• YOUR GOAL:
Give an exact copy of every line, leaving images out.

-- Start --

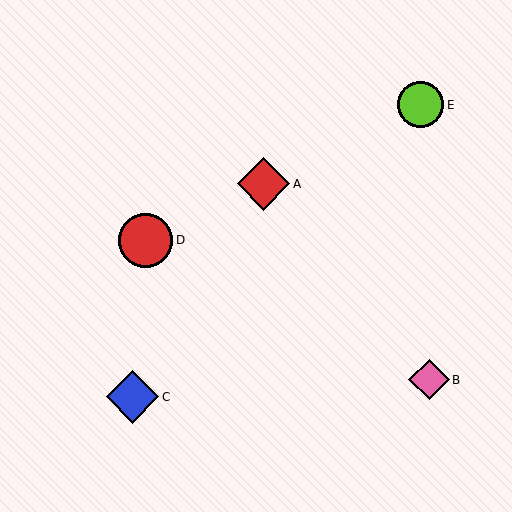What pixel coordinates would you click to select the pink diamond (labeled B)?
Click at (429, 380) to select the pink diamond B.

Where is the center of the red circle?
The center of the red circle is at (146, 240).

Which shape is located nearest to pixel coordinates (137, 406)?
The blue diamond (labeled C) at (132, 397) is nearest to that location.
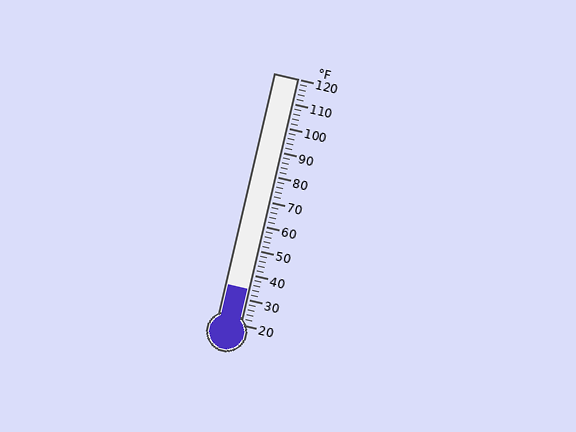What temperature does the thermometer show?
The thermometer shows approximately 34°F.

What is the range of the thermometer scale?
The thermometer scale ranges from 20°F to 120°F.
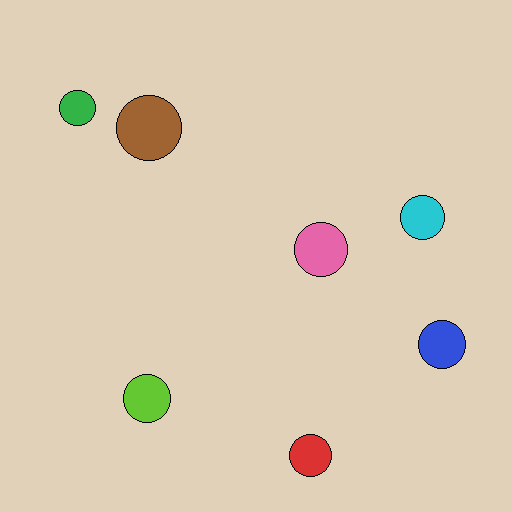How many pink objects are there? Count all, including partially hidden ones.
There is 1 pink object.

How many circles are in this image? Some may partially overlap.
There are 7 circles.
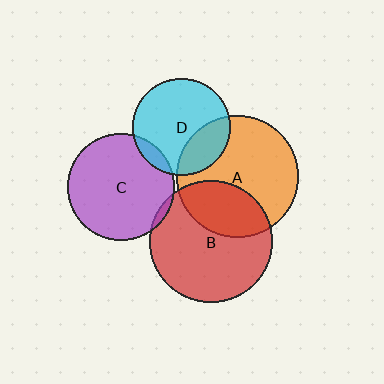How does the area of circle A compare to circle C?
Approximately 1.3 times.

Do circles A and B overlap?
Yes.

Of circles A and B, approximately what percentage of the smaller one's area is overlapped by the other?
Approximately 30%.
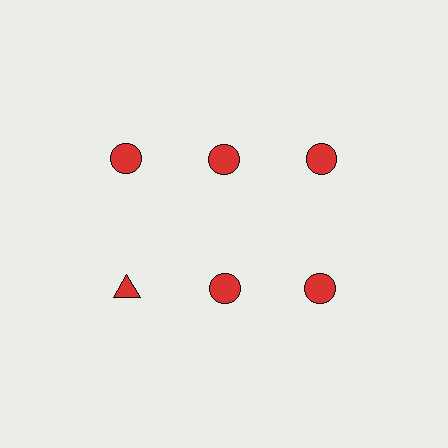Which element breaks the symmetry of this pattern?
The red triangle in the second row, leftmost column breaks the symmetry. All other shapes are red circles.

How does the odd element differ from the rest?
It has a different shape: triangle instead of circle.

-- End --

• COMPLETED EXERCISE:
What pixel coordinates would you click to select the pink diamond (labeled B)?
Click at (429, 380) to select the pink diamond B.

Where is the center of the red circle?
The center of the red circle is at (146, 240).

Which shape is located nearest to pixel coordinates (137, 406)?
The blue diamond (labeled C) at (132, 397) is nearest to that location.
What temperature does the thermometer show?
The thermometer shows approximately 34°F.

What is the range of the thermometer scale?
The thermometer scale ranges from 20°F to 120°F.
How many pink objects are there? Count all, including partially hidden ones.
There is 1 pink object.

How many circles are in this image? Some may partially overlap.
There are 7 circles.
How does the area of circle A compare to circle C?
Approximately 1.3 times.

Do circles A and B overlap?
Yes.

Of circles A and B, approximately what percentage of the smaller one's area is overlapped by the other?
Approximately 30%.
Which element breaks the symmetry of this pattern?
The red triangle in the second row, leftmost column breaks the symmetry. All other shapes are red circles.

How does the odd element differ from the rest?
It has a different shape: triangle instead of circle.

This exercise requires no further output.